**Exercise:**
Reproduce the listing below in full and without alteration, apart from its pictures.

**Supplied entries:**
|---|

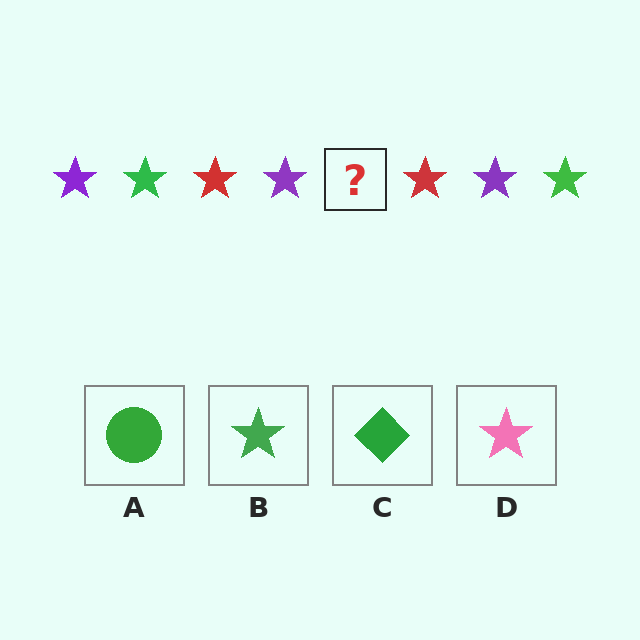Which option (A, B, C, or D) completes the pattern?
B.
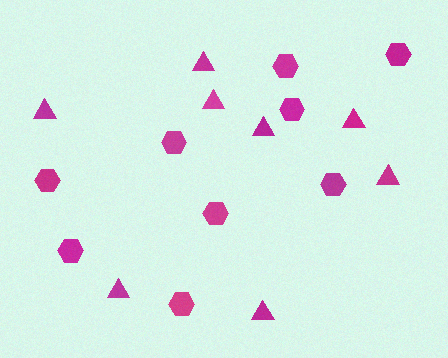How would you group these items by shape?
There are 2 groups: one group of hexagons (9) and one group of triangles (8).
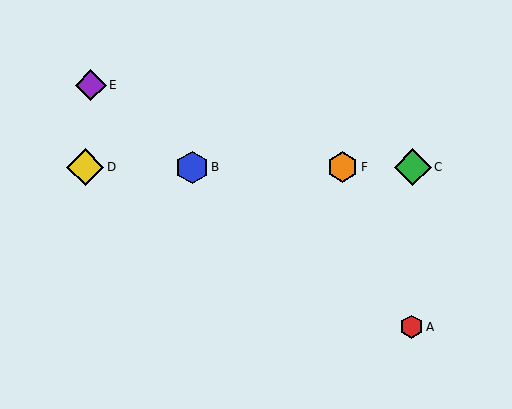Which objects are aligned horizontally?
Objects B, C, D, F are aligned horizontally.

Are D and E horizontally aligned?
No, D is at y≈167 and E is at y≈85.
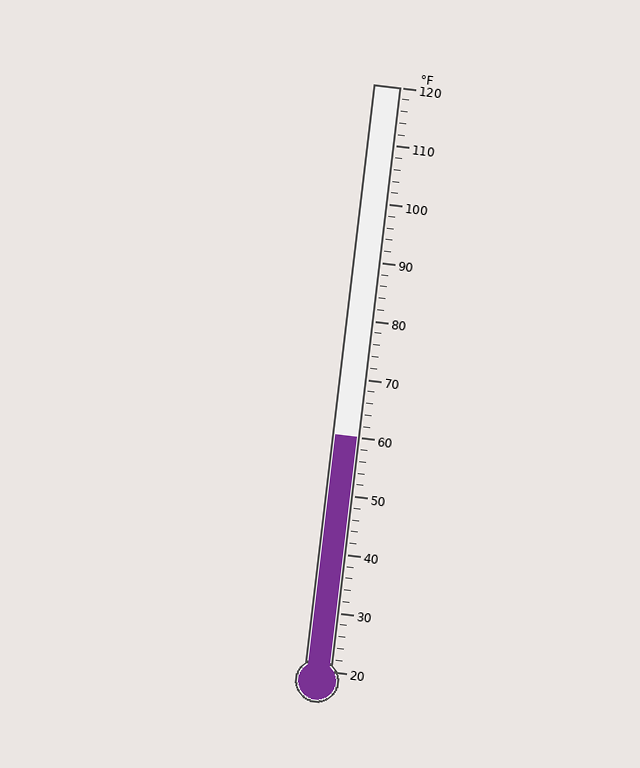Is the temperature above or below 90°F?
The temperature is below 90°F.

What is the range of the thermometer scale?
The thermometer scale ranges from 20°F to 120°F.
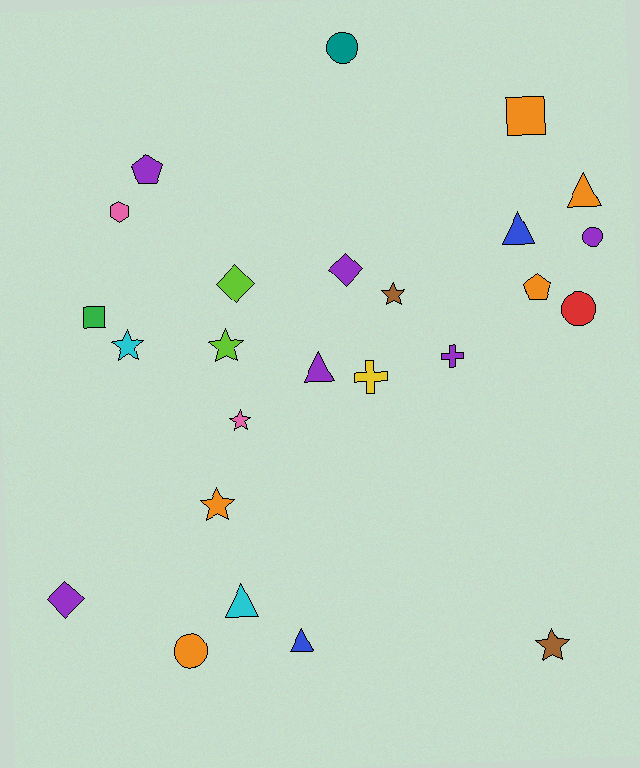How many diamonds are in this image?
There are 3 diamonds.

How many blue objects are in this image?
There are 2 blue objects.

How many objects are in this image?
There are 25 objects.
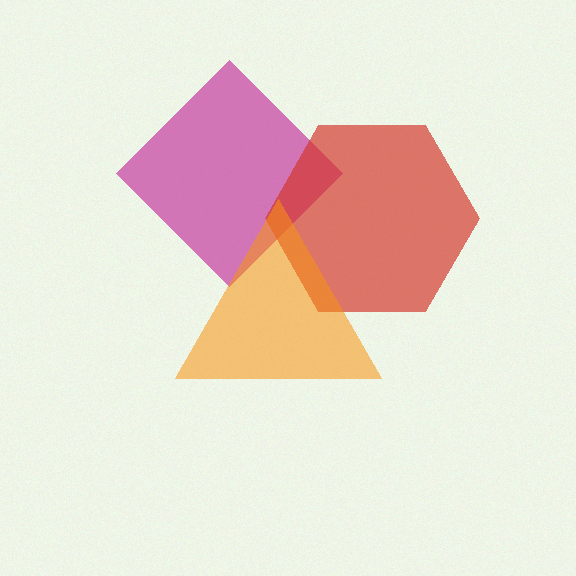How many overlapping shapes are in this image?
There are 3 overlapping shapes in the image.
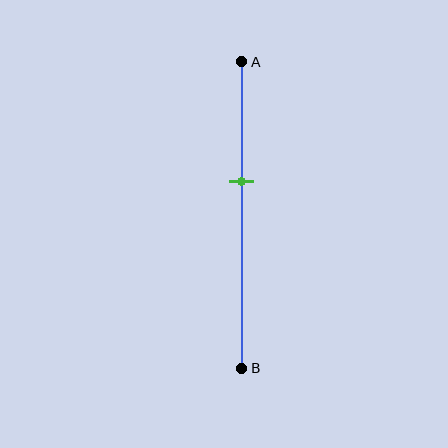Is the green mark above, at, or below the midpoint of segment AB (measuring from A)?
The green mark is above the midpoint of segment AB.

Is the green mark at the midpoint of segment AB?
No, the mark is at about 40% from A, not at the 50% midpoint.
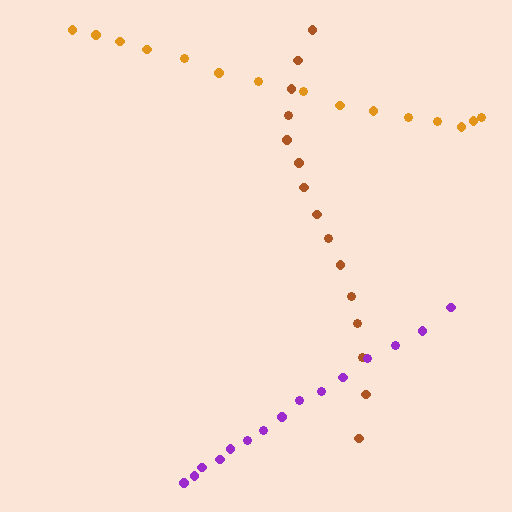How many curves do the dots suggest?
There are 3 distinct paths.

|---|

**Complete answer:**
Which option (A, B, C, or D) completes the pattern?
B.
How would you group these items by shape?
There are 2 groups: one group of hexagons (9) and one group of triangles (8).
Which objects are aligned horizontally?
Objects B, C, D, F are aligned horizontally.

Are D and E horizontally aligned?
No, D is at y≈167 and E is at y≈85.
Is the temperature above or below 90°F?
The temperature is below 90°F.

What is the range of the thermometer scale?
The thermometer scale ranges from 20°F to 120°F.
How many diamonds are in this image?
There are 3 diamonds.

How many blue objects are in this image?
There are 2 blue objects.

How many objects are in this image?
There are 25 objects.
How many overlapping shapes are in this image?
There are 3 overlapping shapes in the image.
Is the green mark above, at, or below the midpoint of segment AB (measuring from A)?
The green mark is above the midpoint of segment AB.

Is the green mark at the midpoint of segment AB?
No, the mark is at about 40% from A, not at the 50% midpoint.
How many curves do the dots suggest?
There are 3 distinct paths.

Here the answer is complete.